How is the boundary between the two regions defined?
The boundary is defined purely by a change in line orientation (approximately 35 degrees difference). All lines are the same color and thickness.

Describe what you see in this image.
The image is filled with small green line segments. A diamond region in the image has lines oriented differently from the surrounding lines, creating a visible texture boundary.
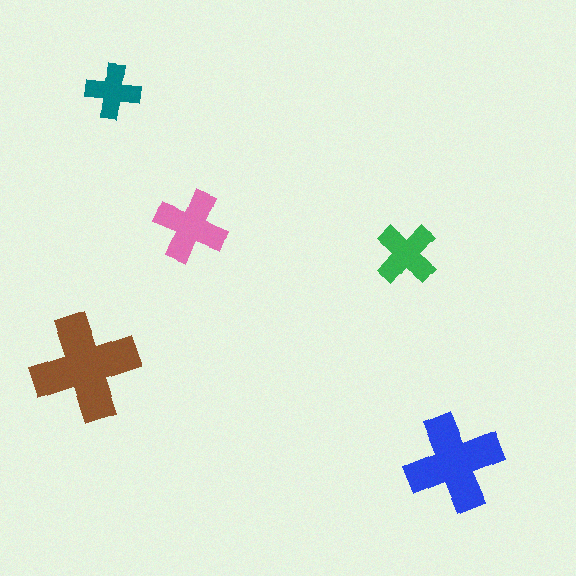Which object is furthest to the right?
The blue cross is rightmost.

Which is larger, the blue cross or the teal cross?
The blue one.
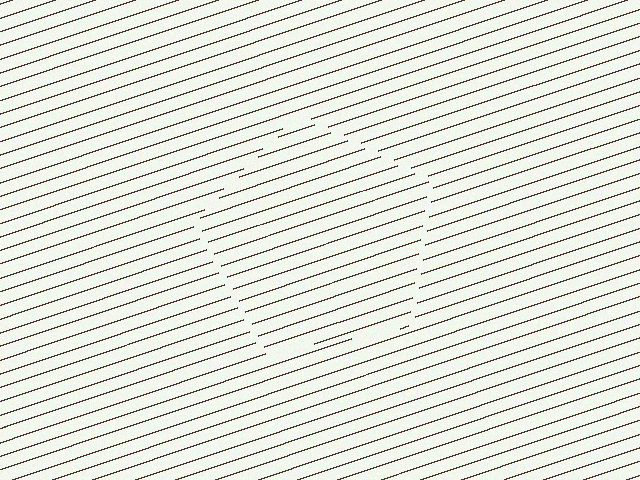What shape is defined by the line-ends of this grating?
An illusory pentagon. The interior of the shape contains the same grating, shifted by half a period — the contour is defined by the phase discontinuity where line-ends from the inner and outer gratings abut.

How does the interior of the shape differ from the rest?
The interior of the shape contains the same grating, shifted by half a period — the contour is defined by the phase discontinuity where line-ends from the inner and outer gratings abut.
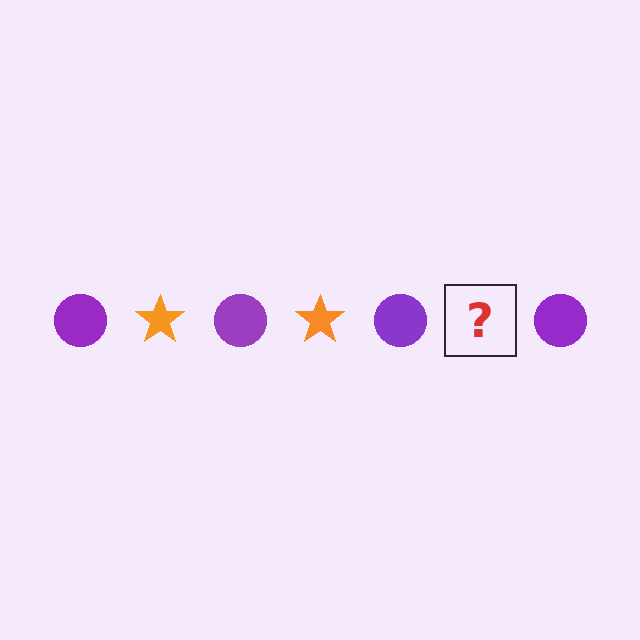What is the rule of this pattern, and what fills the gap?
The rule is that the pattern alternates between purple circle and orange star. The gap should be filled with an orange star.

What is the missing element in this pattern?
The missing element is an orange star.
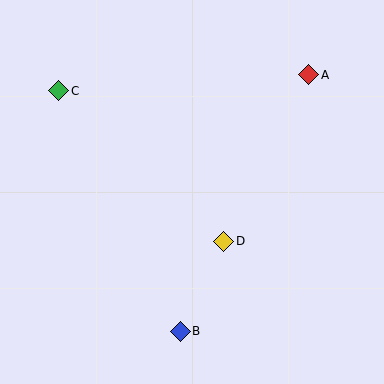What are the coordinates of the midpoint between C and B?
The midpoint between C and B is at (119, 211).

## What the exercise asks
Nothing in the entries above should change when they are printed again, except that the pictures are dropped.

## Task result
How is the boundary between the two regions defined?
The boundary is defined purely by a change in line orientation (approximately 35 degrees difference). All lines are the same color and thickness.

Describe what you see in this image.
The image is filled with small green line segments. A diamond region in the image has lines oriented differently from the surrounding lines, creating a visible texture boundary.
Which object is furthest to the right?
The blue cross is rightmost.

Which is larger, the blue cross or the teal cross?
The blue one.
What shape is defined by the line-ends of this grating?
An illusory pentagon. The interior of the shape contains the same grating, shifted by half a period — the contour is defined by the phase discontinuity where line-ends from the inner and outer gratings abut.

How does the interior of the shape differ from the rest?
The interior of the shape contains the same grating, shifted by half a period — the contour is defined by the phase discontinuity where line-ends from the inner and outer gratings abut.
What is the rule of this pattern, and what fills the gap?
The rule is that the pattern alternates between purple circle and orange star. The gap should be filled with an orange star.

What is the missing element in this pattern?
The missing element is an orange star.
What are the coordinates of the midpoint between C and B?
The midpoint between C and B is at (119, 211).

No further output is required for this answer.